Geometry question records

▬▬▬▬▬▬

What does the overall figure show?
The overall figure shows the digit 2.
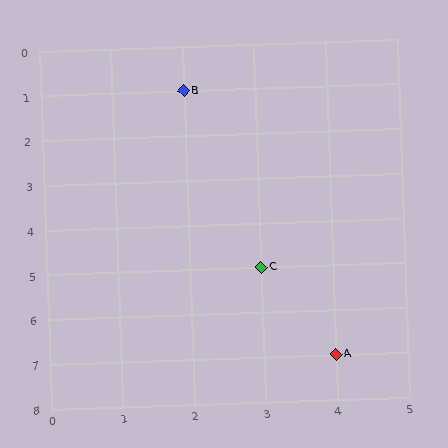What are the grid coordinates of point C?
Point C is at grid coordinates (3, 5).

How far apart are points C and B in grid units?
Points C and B are 1 column and 4 rows apart (about 4.1 grid units diagonally).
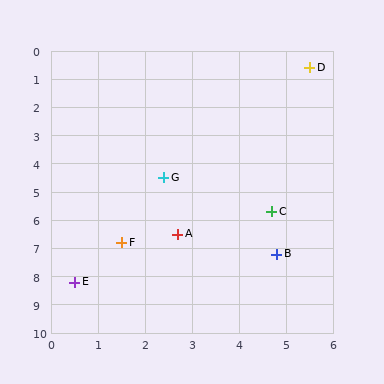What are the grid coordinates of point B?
Point B is at approximately (4.8, 7.2).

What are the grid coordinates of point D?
Point D is at approximately (5.5, 0.6).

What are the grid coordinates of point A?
Point A is at approximately (2.7, 6.5).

▬▬▬▬▬▬

**Stated goal**
Quote the preceding records in their entirety, excluding every picture.

**Exercise answer**
What does the overall figure show?
The overall figure shows the digit 2.
What are the grid coordinates of point C?
Point C is at grid coordinates (3, 5).

How far apart are points C and B in grid units?
Points C and B are 1 column and 4 rows apart (about 4.1 grid units diagonally).
What are the grid coordinates of point B?
Point B is at approximately (4.8, 7.2).

What are the grid coordinates of point D?
Point D is at approximately (5.5, 0.6).

What are the grid coordinates of point A?
Point A is at approximately (2.7, 6.5).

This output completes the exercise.